Job ::
Leaving the pictures aside, transcribe every line below exactly.

━━ Dataset records

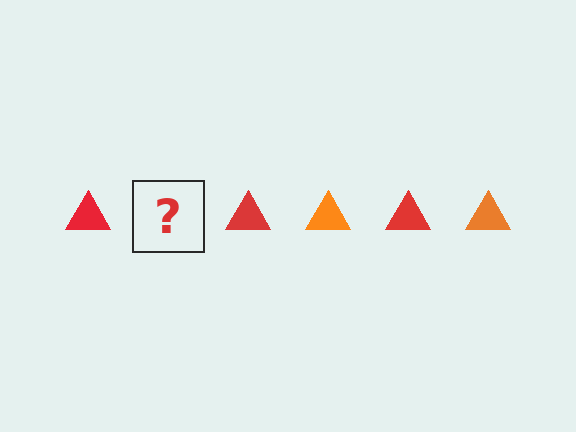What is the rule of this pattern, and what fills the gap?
The rule is that the pattern cycles through red, orange triangles. The gap should be filled with an orange triangle.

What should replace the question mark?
The question mark should be replaced with an orange triangle.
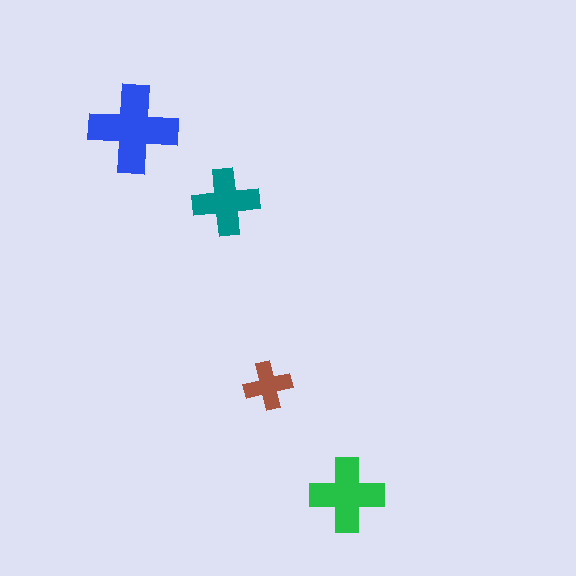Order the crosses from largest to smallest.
the blue one, the green one, the teal one, the brown one.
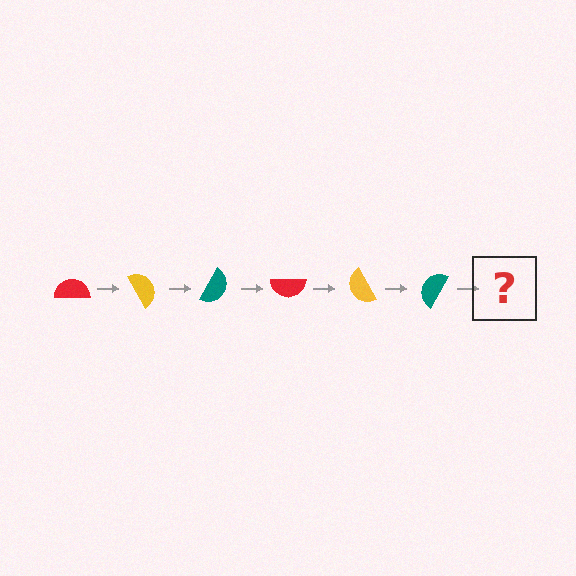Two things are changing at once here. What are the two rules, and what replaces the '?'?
The two rules are that it rotates 60 degrees clockwise each step and the color cycles through red, yellow, and teal. The '?' should be a red semicircle, rotated 360 degrees clockwise from the start.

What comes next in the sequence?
The next element should be a red semicircle, rotated 360 degrees clockwise from the start.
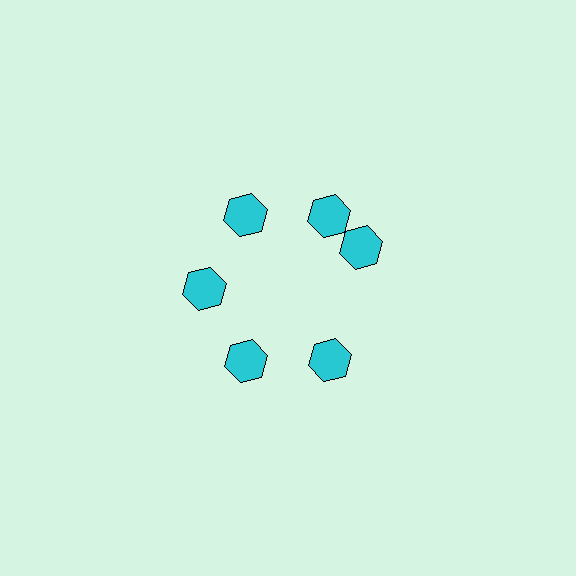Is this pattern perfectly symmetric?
No. The 6 cyan hexagons are arranged in a ring, but one element near the 3 o'clock position is rotated out of alignment along the ring, breaking the 6-fold rotational symmetry.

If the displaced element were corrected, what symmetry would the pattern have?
It would have 6-fold rotational symmetry — the pattern would map onto itself every 60 degrees.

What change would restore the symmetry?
The symmetry would be restored by rotating it back into even spacing with its neighbors so that all 6 hexagons sit at equal angles and equal distance from the center.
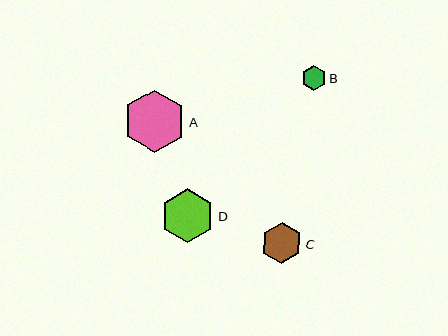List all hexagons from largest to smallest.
From largest to smallest: A, D, C, B.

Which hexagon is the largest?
Hexagon A is the largest with a size of approximately 63 pixels.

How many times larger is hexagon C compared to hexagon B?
Hexagon C is approximately 1.6 times the size of hexagon B.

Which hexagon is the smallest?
Hexagon B is the smallest with a size of approximately 25 pixels.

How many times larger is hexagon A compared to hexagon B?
Hexagon A is approximately 2.5 times the size of hexagon B.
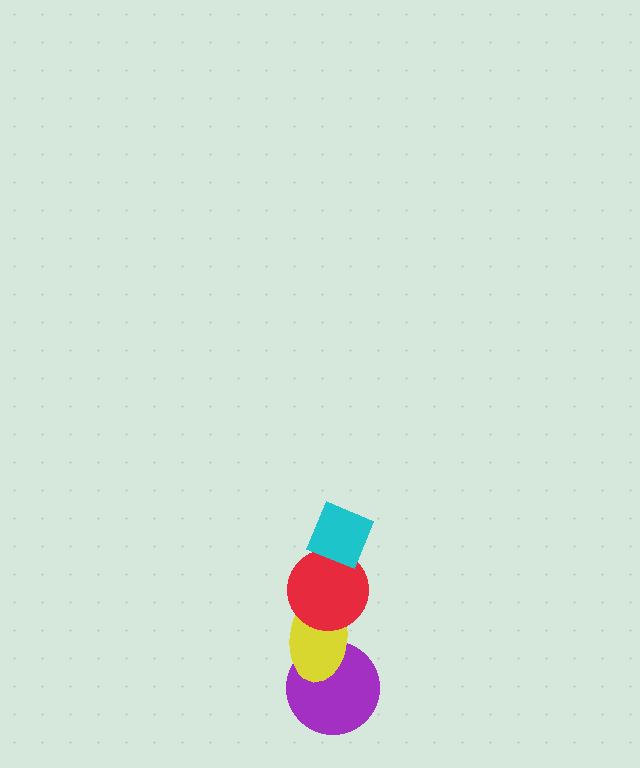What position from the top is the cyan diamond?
The cyan diamond is 1st from the top.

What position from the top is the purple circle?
The purple circle is 4th from the top.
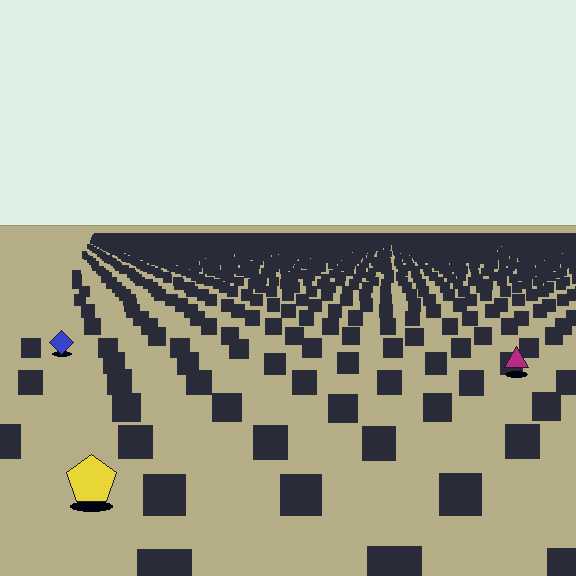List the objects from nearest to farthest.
From nearest to farthest: the yellow pentagon, the magenta triangle, the blue diamond.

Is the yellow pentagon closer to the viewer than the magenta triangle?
Yes. The yellow pentagon is closer — you can tell from the texture gradient: the ground texture is coarser near it.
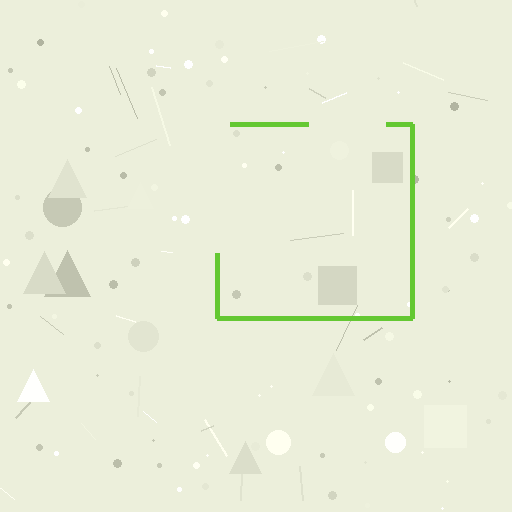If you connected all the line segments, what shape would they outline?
They would outline a square.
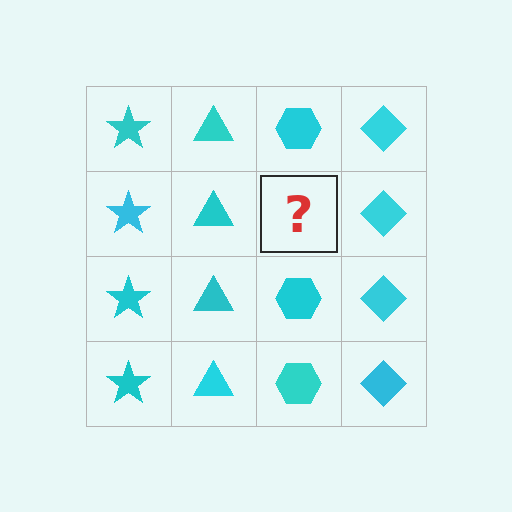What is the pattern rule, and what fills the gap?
The rule is that each column has a consistent shape. The gap should be filled with a cyan hexagon.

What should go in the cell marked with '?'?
The missing cell should contain a cyan hexagon.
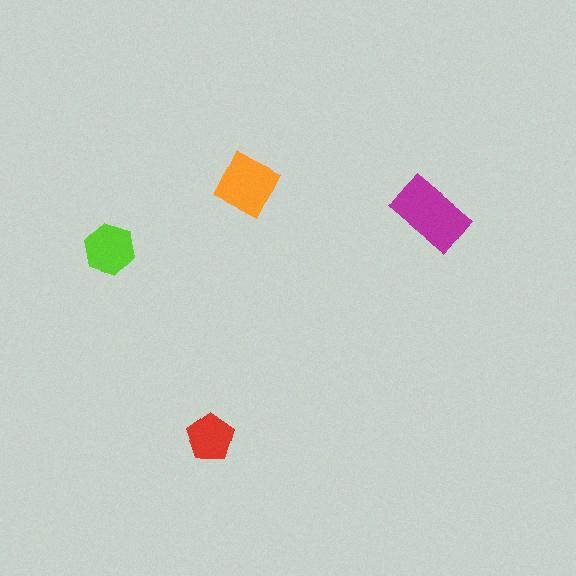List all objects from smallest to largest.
The red pentagon, the lime hexagon, the orange diamond, the magenta rectangle.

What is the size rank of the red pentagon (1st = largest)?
4th.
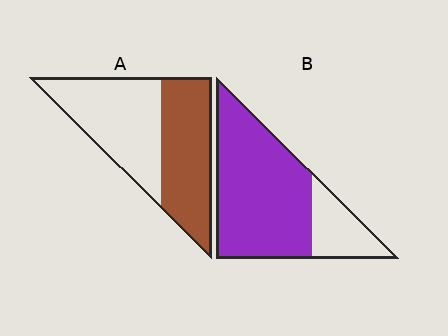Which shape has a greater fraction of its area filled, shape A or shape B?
Shape B.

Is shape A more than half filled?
Roughly half.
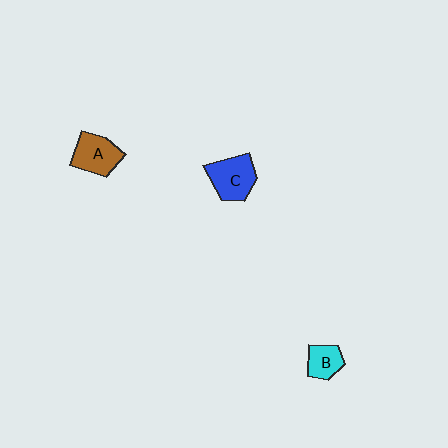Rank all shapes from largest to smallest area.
From largest to smallest: C (blue), A (brown), B (cyan).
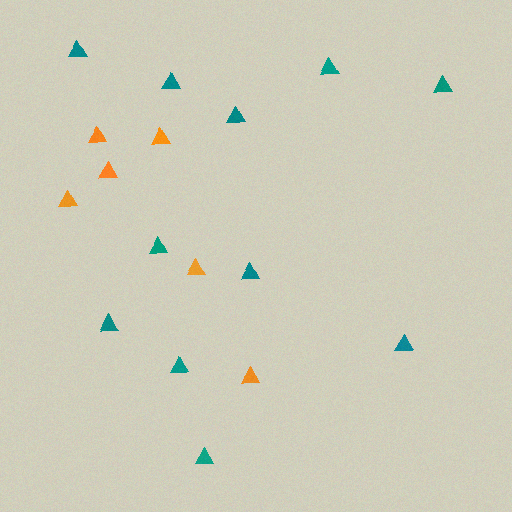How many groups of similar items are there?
There are 2 groups: one group of teal triangles (11) and one group of orange triangles (6).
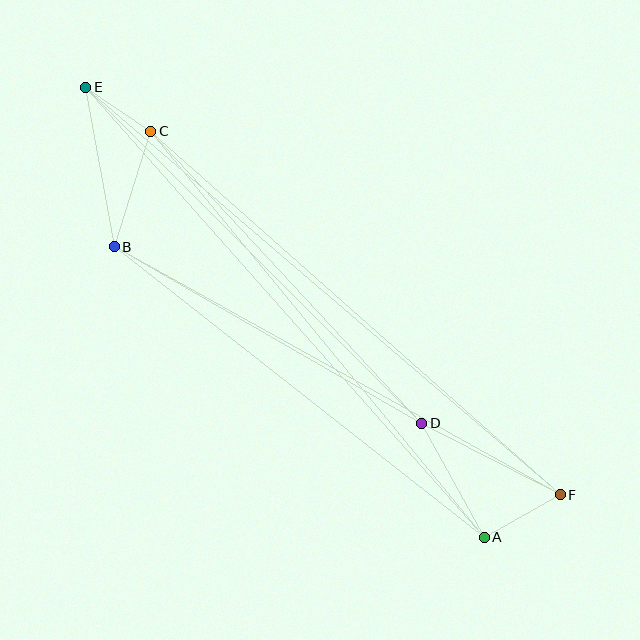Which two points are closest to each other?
Points C and E are closest to each other.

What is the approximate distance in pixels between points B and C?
The distance between B and C is approximately 121 pixels.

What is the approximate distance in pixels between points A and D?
The distance between A and D is approximately 130 pixels.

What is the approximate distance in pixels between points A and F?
The distance between A and F is approximately 87 pixels.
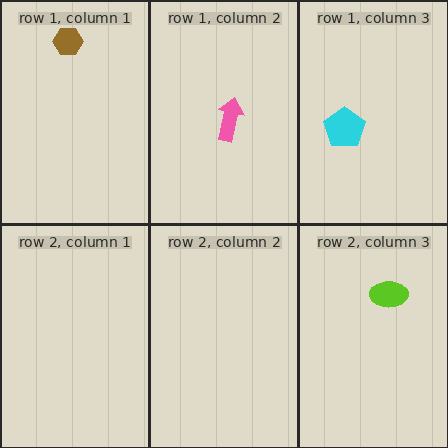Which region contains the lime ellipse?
The row 2, column 3 region.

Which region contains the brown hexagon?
The row 1, column 1 region.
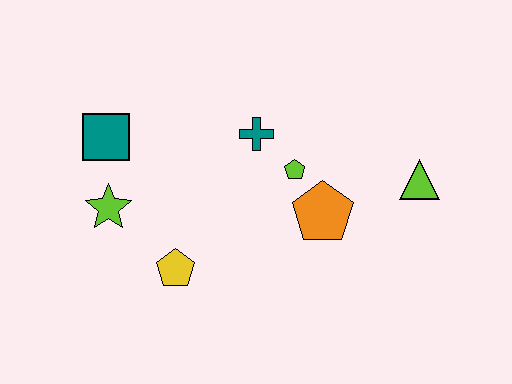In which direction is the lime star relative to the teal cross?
The lime star is to the left of the teal cross.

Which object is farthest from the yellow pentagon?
The lime triangle is farthest from the yellow pentagon.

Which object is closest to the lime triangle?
The orange pentagon is closest to the lime triangle.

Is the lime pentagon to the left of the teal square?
No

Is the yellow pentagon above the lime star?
No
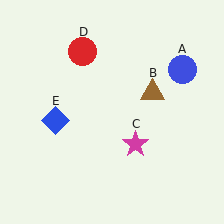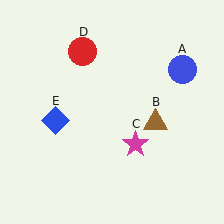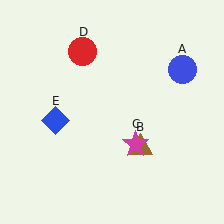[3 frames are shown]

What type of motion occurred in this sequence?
The brown triangle (object B) rotated clockwise around the center of the scene.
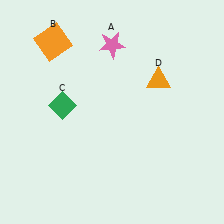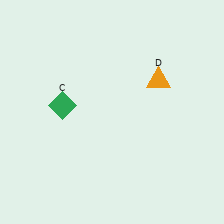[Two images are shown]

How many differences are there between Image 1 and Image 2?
There are 2 differences between the two images.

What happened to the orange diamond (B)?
The orange diamond (B) was removed in Image 2. It was in the top-left area of Image 1.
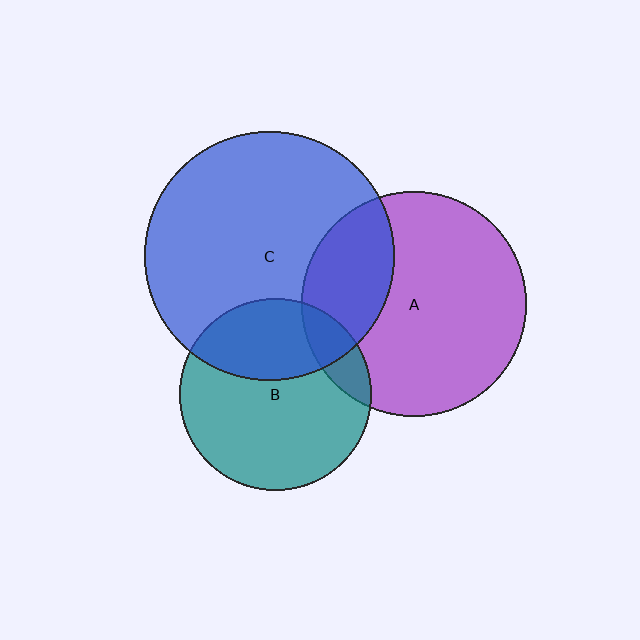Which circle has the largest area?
Circle C (blue).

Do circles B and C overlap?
Yes.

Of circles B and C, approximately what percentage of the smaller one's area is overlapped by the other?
Approximately 35%.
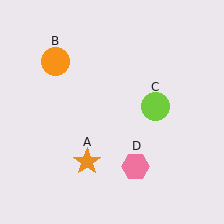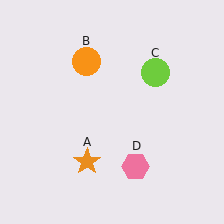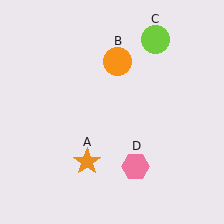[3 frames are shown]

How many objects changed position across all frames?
2 objects changed position: orange circle (object B), lime circle (object C).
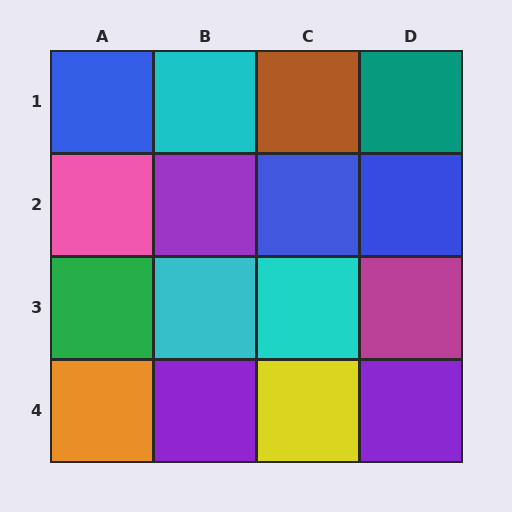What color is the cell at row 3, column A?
Green.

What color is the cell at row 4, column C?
Yellow.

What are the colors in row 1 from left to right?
Blue, cyan, brown, teal.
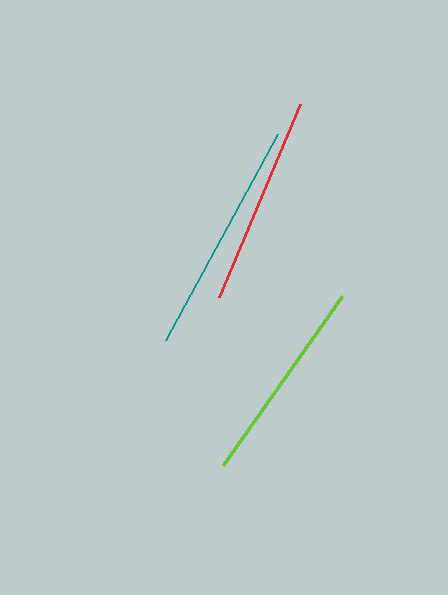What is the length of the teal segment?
The teal segment is approximately 235 pixels long.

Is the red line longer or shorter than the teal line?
The teal line is longer than the red line.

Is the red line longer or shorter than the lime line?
The red and lime lines are approximately the same length (about 210 and 207 pixels).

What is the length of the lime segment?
The lime segment is approximately 207 pixels long.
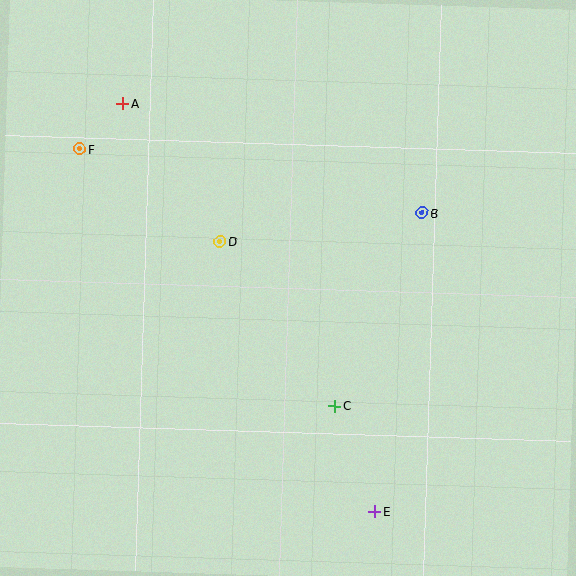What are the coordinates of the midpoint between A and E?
The midpoint between A and E is at (249, 307).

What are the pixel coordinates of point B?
Point B is at (422, 213).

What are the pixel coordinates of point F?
Point F is at (80, 149).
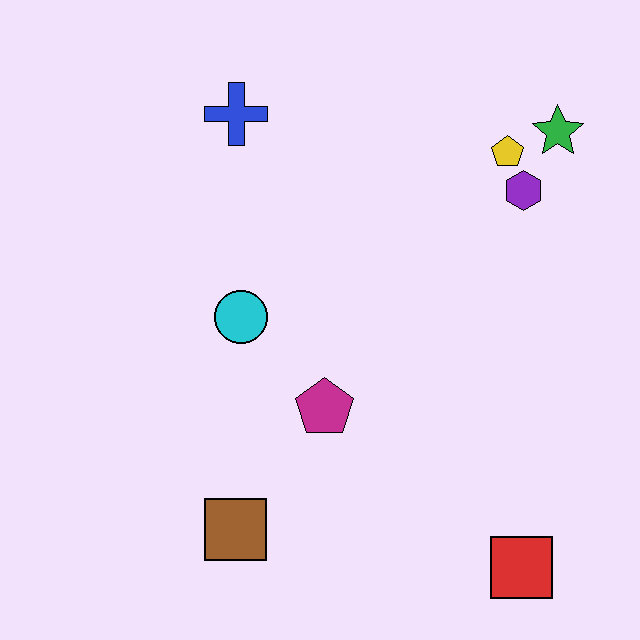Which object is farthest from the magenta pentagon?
The green star is farthest from the magenta pentagon.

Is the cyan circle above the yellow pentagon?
No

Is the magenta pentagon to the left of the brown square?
No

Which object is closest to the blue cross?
The cyan circle is closest to the blue cross.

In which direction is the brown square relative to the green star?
The brown square is below the green star.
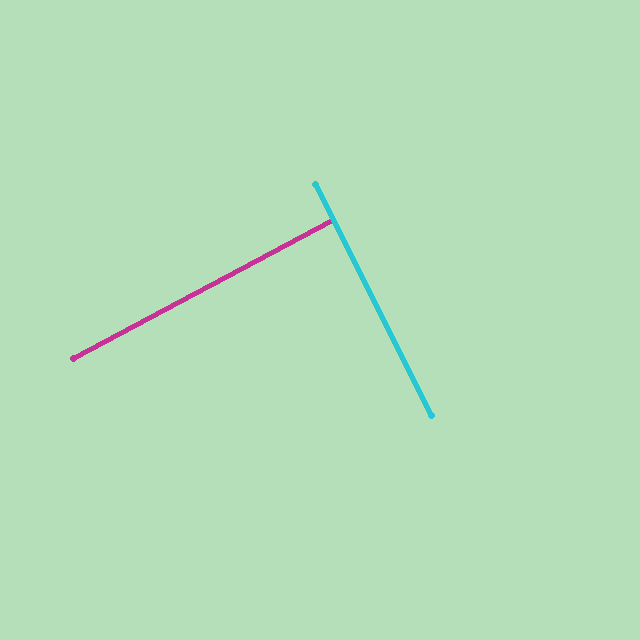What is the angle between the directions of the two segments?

━━━━

The output ::
What is the rule of this pattern, and what fills the gap?
The rule is that the pattern cycles through red, orange triangles. The gap should be filled with an orange triangle.

What should replace the question mark?
The question mark should be replaced with an orange triangle.
Order the crosses from largest to smallest.
the blue one, the green one, the teal one, the brown one.
Two things are changing at once here. What are the two rules, and what replaces the '?'?
The two rules are that it rotates 60 degrees clockwise each step and the color cycles through red, yellow, and teal. The '?' should be a red semicircle, rotated 360 degrees clockwise from the start.

What comes next in the sequence?
The next element should be a red semicircle, rotated 360 degrees clockwise from the start.
Is this pattern perfectly symmetric?
No. The 6 cyan hexagons are arranged in a ring, but one element near the 3 o'clock position is rotated out of alignment along the ring, breaking the 6-fold rotational symmetry.

If the displaced element were corrected, what symmetry would the pattern have?
It would have 6-fold rotational symmetry — the pattern would map onto itself every 60 degrees.

What change would restore the symmetry?
The symmetry would be restored by rotating it back into even spacing with its neighbors so that all 6 hexagons sit at equal angles and equal distance from the center.
List all hexagons from largest to smallest.
From largest to smallest: A, D, C, B.

Which hexagon is the largest?
Hexagon A is the largest with a size of approximately 63 pixels.

How many times larger is hexagon C compared to hexagon B?
Hexagon C is approximately 1.6 times the size of hexagon B.

Which hexagon is the smallest?
Hexagon B is the smallest with a size of approximately 25 pixels.

How many times larger is hexagon A compared to hexagon B?
Hexagon A is approximately 2.5 times the size of hexagon B.
What position from the top is the cyan diamond?
The cyan diamond is 1st from the top.

What position from the top is the purple circle?
The purple circle is 4th from the top.
List the objects from nearest to farthest.
From nearest to farthest: the yellow pentagon, the magenta triangle, the blue diamond.

Is the yellow pentagon closer to the viewer than the magenta triangle?
Yes. The yellow pentagon is closer — you can tell from the texture gradient: the ground texture is coarser near it.
If you connected all the line segments, what shape would they outline?
They would outline a square.
What is the pattern rule, and what fills the gap?
The rule is that each column has a consistent shape. The gap should be filled with a cyan hexagon.

What should go in the cell marked with '?'?
The missing cell should contain a cyan hexagon.
List all objects from smallest to largest.
The red pentagon, the lime hexagon, the orange diamond, the magenta rectangle.

What is the size rank of the red pentagon (1st = largest)?
4th.
Which shape has a greater fraction of its area filled, shape A or shape B?
Shape B.

Is shape A more than half filled?
Roughly half.
Rank all shapes from largest to smallest area.
From largest to smallest: C (blue), A (brown), B (cyan).
How many groups of similar items are there?
There are 2 groups: one group of teal triangles (11) and one group of orange triangles (6).
Which two points are closest to each other?
Points C and E are closest to each other.

What is the approximate distance in pixels between points B and C?
The distance between B and C is approximately 121 pixels.

What is the approximate distance in pixels between points A and D?
The distance between A and D is approximately 130 pixels.

What is the approximate distance in pixels between points A and F?
The distance between A and F is approximately 87 pixels.
Which region contains the lime ellipse?
The row 2, column 3 region.

Which region contains the brown hexagon?
The row 1, column 1 region.
In which direction is the lime star relative to the teal cross?
The lime star is to the left of the teal cross.

Which object is farthest from the yellow pentagon?
The lime triangle is farthest from the yellow pentagon.

Which object is closest to the lime triangle?
The orange pentagon is closest to the lime triangle.

Is the lime pentagon to the left of the teal square?
No

Is the yellow pentagon above the lime star?
No
[3 frames are shown]

What type of motion occurred in this sequence?
The brown triangle (object B) rotated clockwise around the center of the scene.
[Two images are shown]

How many differences are there between Image 1 and Image 2?
There are 2 differences between the two images.

What happened to the orange diamond (B)?
The orange diamond (B) was removed in Image 2. It was in the top-left area of Image 1.
Which circle has the largest area?
Circle C (blue).

Do circles B and C overlap?
Yes.

Of circles B and C, approximately what percentage of the smaller one's area is overlapped by the other?
Approximately 35%.
[3 frames are shown]

How many objects changed position across all frames?
2 objects changed position: orange circle (object B), lime circle (object C).
What color is the cell at row 3, column A?
Green.

What color is the cell at row 4, column C?
Yellow.

What are the colors in row 1 from left to right?
Blue, cyan, brown, teal.
What is the length of the teal segment?
The teal segment is approximately 235 pixels long.

Is the red line longer or shorter than the teal line?
The teal line is longer than the red line.

Is the red line longer or shorter than the lime line?
The red and lime lines are approximately the same length (about 210 and 207 pixels).

What is the length of the lime segment?
The lime segment is approximately 207 pixels long.
What are the coordinates of the midpoint between A and E?
The midpoint between A and E is at (249, 307).

What are the pixel coordinates of point B?
Point B is at (422, 213).

What are the pixel coordinates of point F?
Point F is at (80, 149).
Which object is farthest from the magenta pentagon?
The green star is farthest from the magenta pentagon.

Is the cyan circle above the yellow pentagon?
No

Is the magenta pentagon to the left of the brown square?
No

Which object is closest to the blue cross?
The cyan circle is closest to the blue cross.

In which direction is the brown square relative to the green star?
The brown square is below the green star.
What is the angle between the directions of the two segments?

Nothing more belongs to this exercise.